Take the lines from the one containing "How many dots are in each group?" through the final line below and restate them exactly. Omit the pictures.

===============

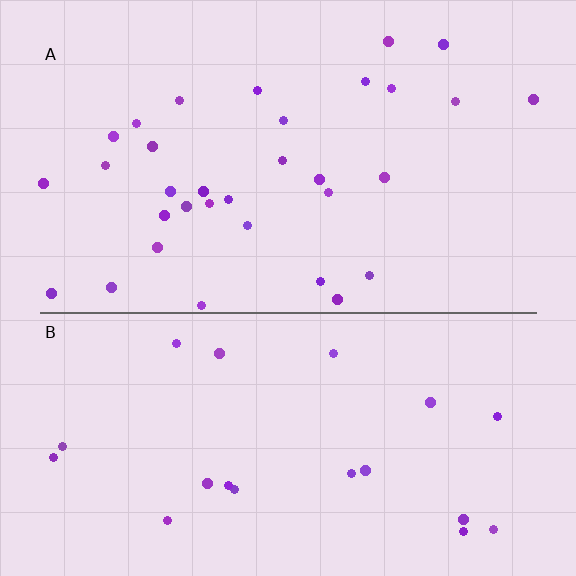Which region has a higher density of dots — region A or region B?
A (the top).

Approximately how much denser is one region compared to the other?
Approximately 1.6× — region A over region B.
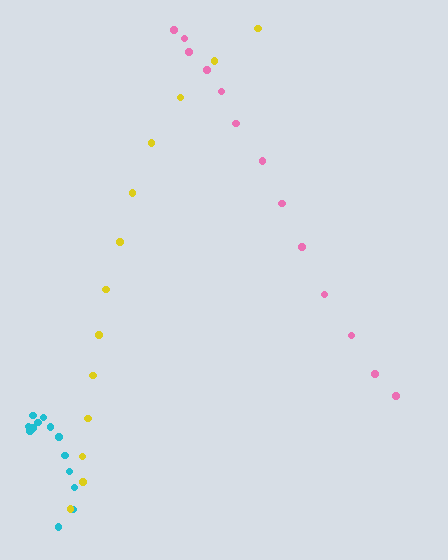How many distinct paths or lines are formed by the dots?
There are 3 distinct paths.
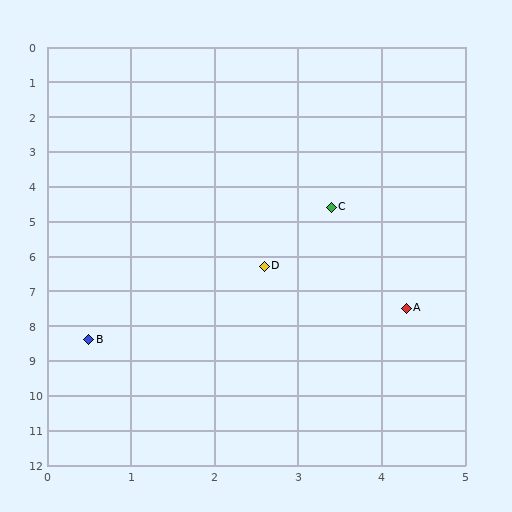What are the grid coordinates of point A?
Point A is at approximately (4.3, 7.5).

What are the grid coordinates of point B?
Point B is at approximately (0.5, 8.4).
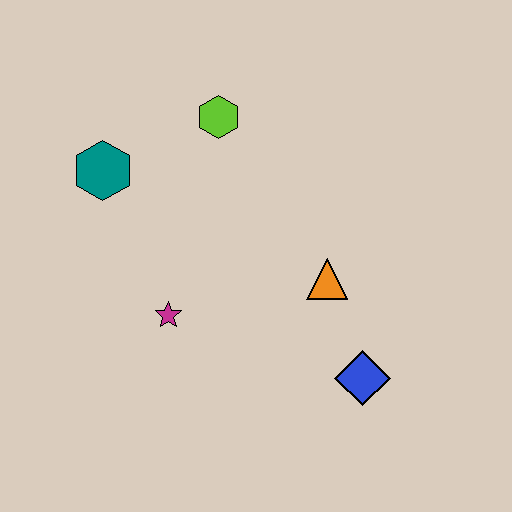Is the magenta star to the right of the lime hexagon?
No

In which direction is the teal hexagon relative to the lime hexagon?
The teal hexagon is to the left of the lime hexagon.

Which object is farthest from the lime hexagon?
The blue diamond is farthest from the lime hexagon.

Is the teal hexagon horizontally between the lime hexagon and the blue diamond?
No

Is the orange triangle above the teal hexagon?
No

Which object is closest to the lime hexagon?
The teal hexagon is closest to the lime hexagon.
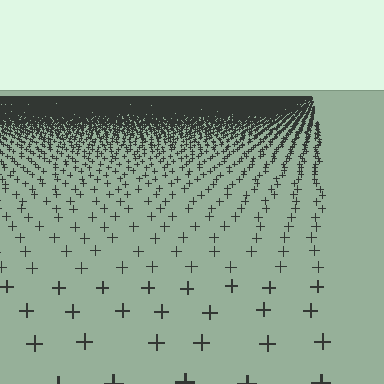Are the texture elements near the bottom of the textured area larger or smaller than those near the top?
Larger. Near the bottom, elements are closer to the viewer and appear at a bigger on-screen size.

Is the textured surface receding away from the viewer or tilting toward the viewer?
The surface is receding away from the viewer. Texture elements get smaller and denser toward the top.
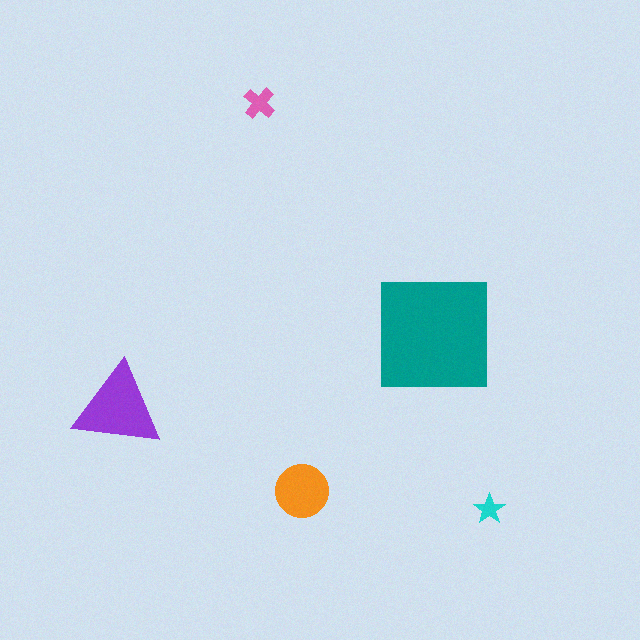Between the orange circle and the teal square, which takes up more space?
The teal square.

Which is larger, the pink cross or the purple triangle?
The purple triangle.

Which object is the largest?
The teal square.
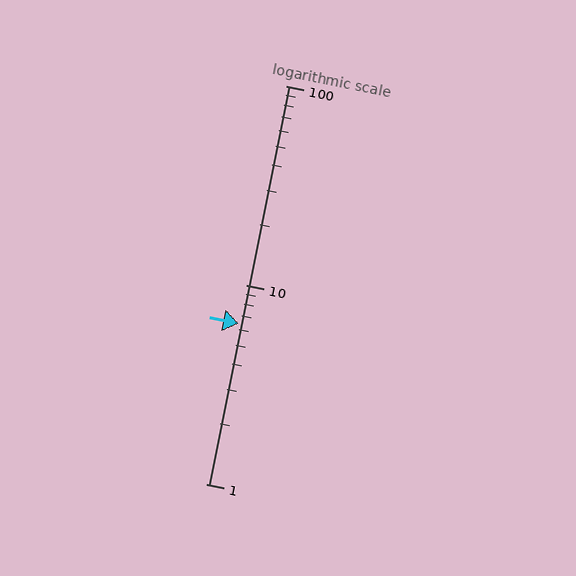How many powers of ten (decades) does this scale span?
The scale spans 2 decades, from 1 to 100.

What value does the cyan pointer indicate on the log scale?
The pointer indicates approximately 6.4.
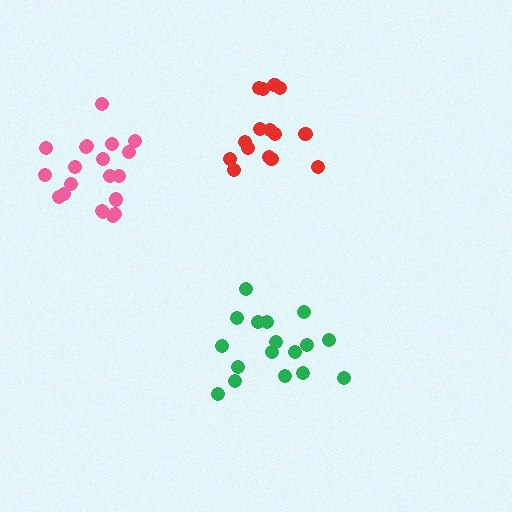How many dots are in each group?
Group 1: 17 dots, Group 2: 20 dots, Group 3: 15 dots (52 total).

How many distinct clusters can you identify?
There are 3 distinct clusters.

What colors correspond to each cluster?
The clusters are colored: green, pink, red.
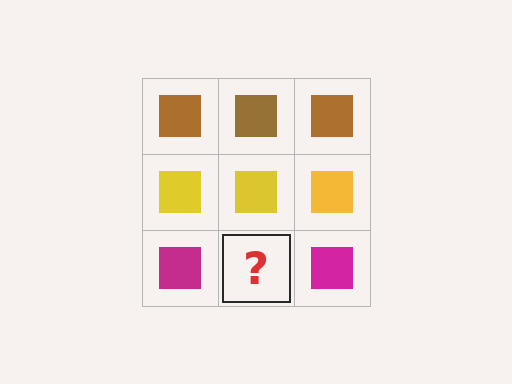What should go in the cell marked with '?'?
The missing cell should contain a magenta square.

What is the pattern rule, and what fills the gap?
The rule is that each row has a consistent color. The gap should be filled with a magenta square.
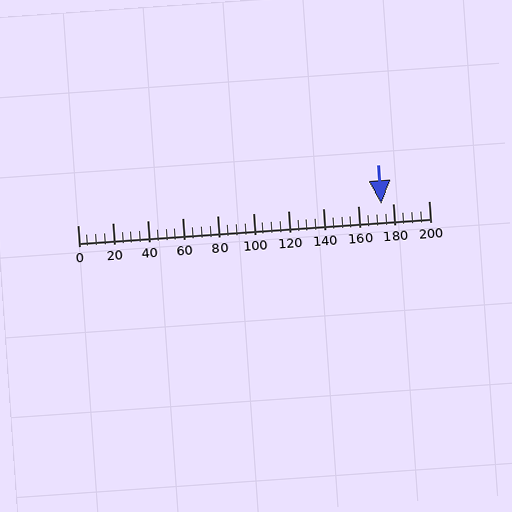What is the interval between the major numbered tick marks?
The major tick marks are spaced 20 units apart.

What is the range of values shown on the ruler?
The ruler shows values from 0 to 200.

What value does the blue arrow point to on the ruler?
The blue arrow points to approximately 173.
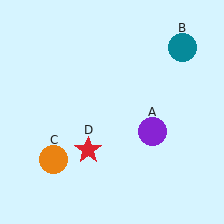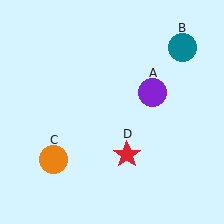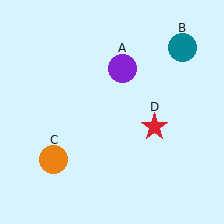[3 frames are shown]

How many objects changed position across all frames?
2 objects changed position: purple circle (object A), red star (object D).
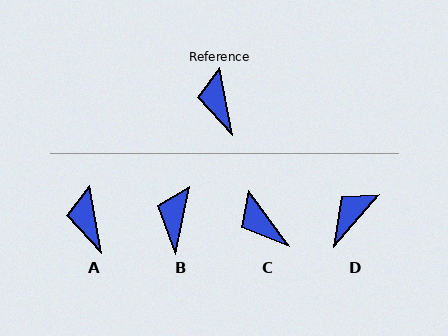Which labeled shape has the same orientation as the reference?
A.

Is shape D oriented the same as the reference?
No, it is off by about 52 degrees.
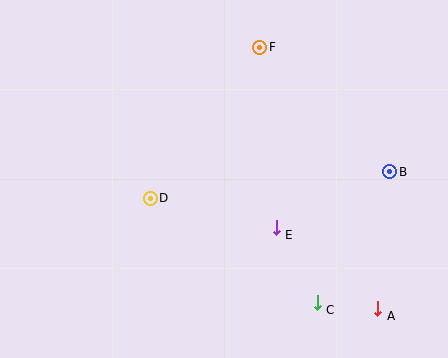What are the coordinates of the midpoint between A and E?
The midpoint between A and E is at (327, 275).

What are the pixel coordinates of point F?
Point F is at (260, 47).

===============

**FINAL RESULT:**
How many dots are in each group?
Group 1: 17 dots, Group 2: 20 dots, Group 3: 15 dots (52 total).

How many distinct clusters can you identify?
There are 3 distinct clusters.

What colors correspond to each cluster?
The clusters are colored: green, pink, red.
What should go in the cell marked with '?'?
The missing cell should contain a magenta square.

What is the pattern rule, and what fills the gap?
The rule is that each row has a consistent color. The gap should be filled with a magenta square.
What is the interval between the major numbered tick marks?
The major tick marks are spaced 20 units apart.

What is the range of values shown on the ruler?
The ruler shows values from 0 to 200.

What value does the blue arrow point to on the ruler?
The blue arrow points to approximately 173.
[3 frames are shown]

How many objects changed position across all frames?
2 objects changed position: purple circle (object A), red star (object D).
Which labeled shape has the same orientation as the reference?
A.

Is shape D oriented the same as the reference?
No, it is off by about 52 degrees.
What are the coordinates of the midpoint between A and E?
The midpoint between A and E is at (327, 275).

What are the pixel coordinates of point F?
Point F is at (260, 47).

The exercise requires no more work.